[What is asked]
Word for word, repeat the entries, minus the pictures.

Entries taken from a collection
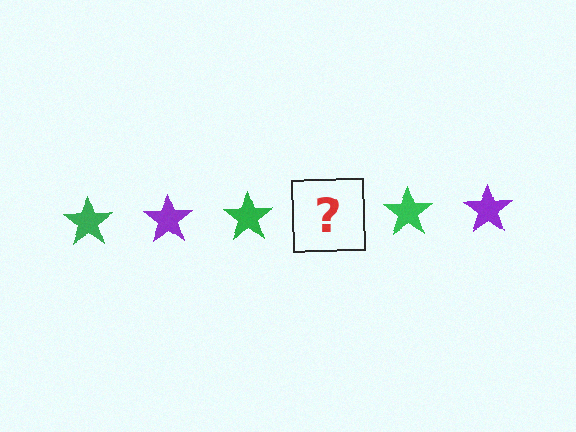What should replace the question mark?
The question mark should be replaced with a purple star.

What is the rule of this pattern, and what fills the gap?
The rule is that the pattern cycles through green, purple stars. The gap should be filled with a purple star.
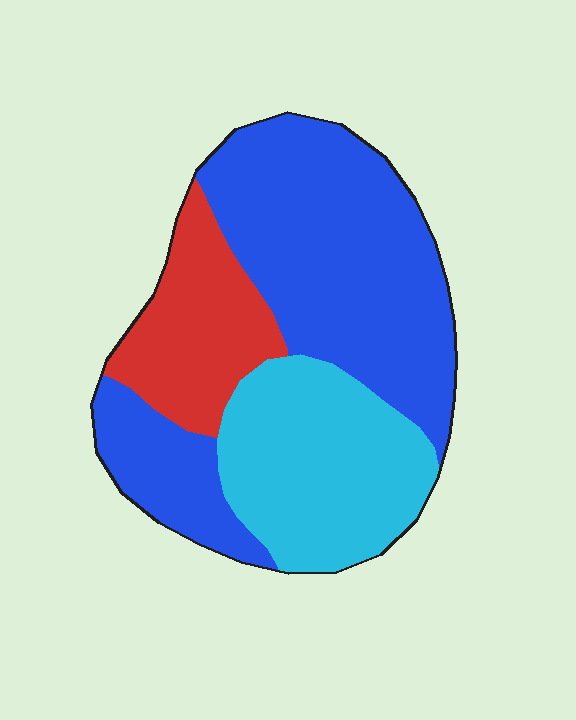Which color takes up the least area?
Red, at roughly 20%.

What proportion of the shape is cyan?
Cyan takes up about one quarter (1/4) of the shape.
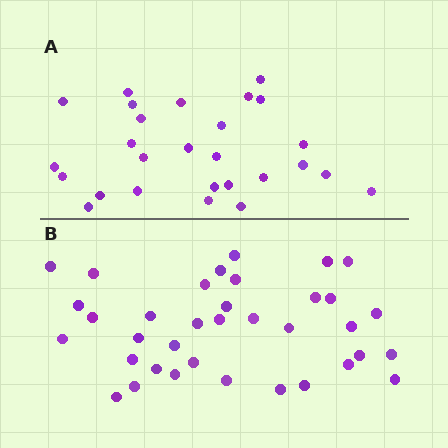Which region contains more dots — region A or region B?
Region B (the bottom region) has more dots.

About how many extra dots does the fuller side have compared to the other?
Region B has roughly 8 or so more dots than region A.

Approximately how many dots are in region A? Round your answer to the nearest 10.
About 30 dots. (The exact count is 27, which rounds to 30.)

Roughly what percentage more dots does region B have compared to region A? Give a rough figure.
About 35% more.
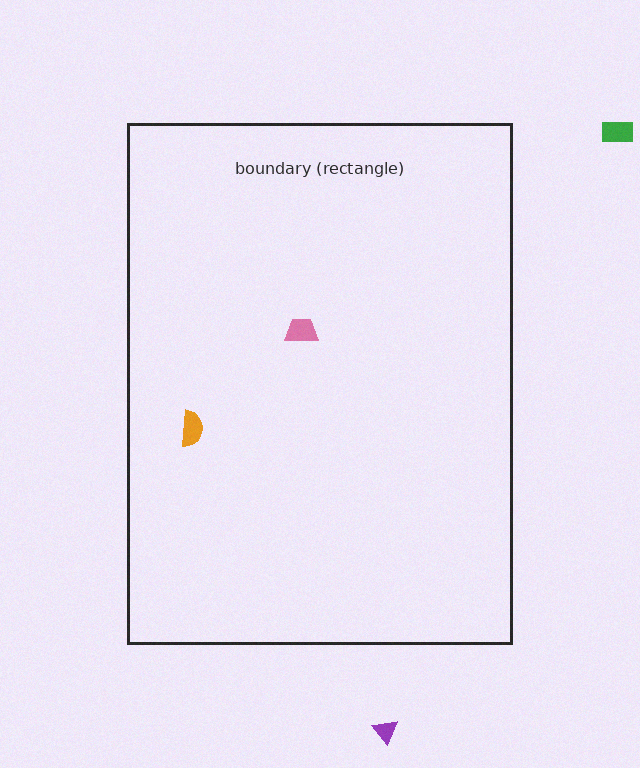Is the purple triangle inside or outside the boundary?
Outside.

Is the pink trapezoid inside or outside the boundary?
Inside.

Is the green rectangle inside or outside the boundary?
Outside.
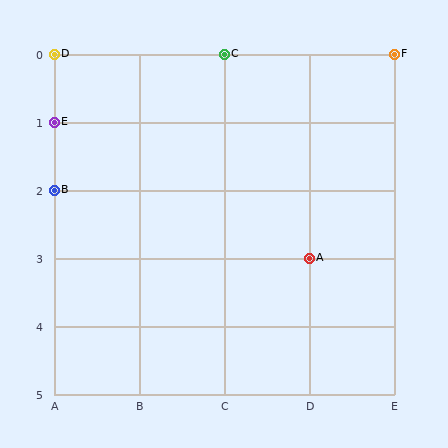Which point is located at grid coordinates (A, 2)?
Point B is at (A, 2).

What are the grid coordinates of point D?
Point D is at grid coordinates (A, 0).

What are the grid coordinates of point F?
Point F is at grid coordinates (E, 0).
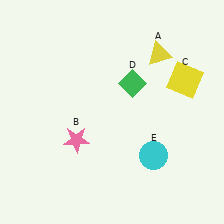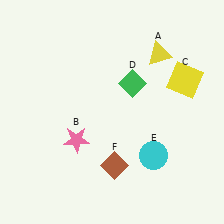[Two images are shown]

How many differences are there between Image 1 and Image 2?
There is 1 difference between the two images.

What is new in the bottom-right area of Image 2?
A brown diamond (F) was added in the bottom-right area of Image 2.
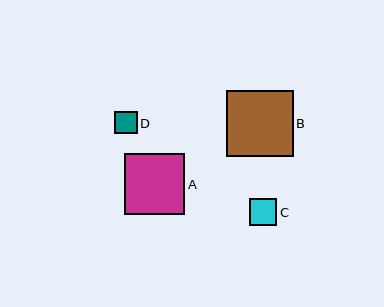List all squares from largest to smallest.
From largest to smallest: B, A, C, D.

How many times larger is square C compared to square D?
Square C is approximately 1.2 times the size of square D.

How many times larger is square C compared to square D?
Square C is approximately 1.2 times the size of square D.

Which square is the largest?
Square B is the largest with a size of approximately 66 pixels.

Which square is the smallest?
Square D is the smallest with a size of approximately 23 pixels.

[Finished task]
What should replace the question mark?
The question mark should be replaced with a purple star.

What is the rule of this pattern, and what fills the gap?
The rule is that the pattern cycles through green, purple stars. The gap should be filled with a purple star.
Which color takes up the least area?
Red, at roughly 20%.

What proportion of the shape is cyan?
Cyan takes up about one quarter (1/4) of the shape.
Which region contains more dots — region A or region B?
Region B (the bottom region) has more dots.

About how many extra dots does the fuller side have compared to the other?
Region B has roughly 8 or so more dots than region A.

Approximately how many dots are in region A? Round your answer to the nearest 10.
About 30 dots. (The exact count is 27, which rounds to 30.)

Roughly what percentage more dots does region B have compared to region A? Give a rough figure.
About 35% more.
Is the purple triangle inside or outside the boundary?
Outside.

Is the pink trapezoid inside or outside the boundary?
Inside.

Is the green rectangle inside or outside the boundary?
Outside.
Which point is located at grid coordinates (A, 2)?
Point B is at (A, 2).

What are the grid coordinates of point D?
Point D is at grid coordinates (A, 0).

What are the grid coordinates of point F?
Point F is at grid coordinates (E, 0).
[Two images are shown]

How many differences are there between Image 1 and Image 2?
There is 1 difference between the two images.

What is new in the bottom-right area of Image 2?
A brown diamond (F) was added in the bottom-right area of Image 2.
List all squares from largest to smallest.
From largest to smallest: B, A, C, D.

How many times larger is square C compared to square D?
Square C is approximately 1.2 times the size of square D.

How many times larger is square C compared to square D?
Square C is approximately 1.2 times the size of square D.

Which square is the largest?
Square B is the largest with a size of approximately 66 pixels.

Which square is the smallest?
Square D is the smallest with a size of approximately 23 pixels.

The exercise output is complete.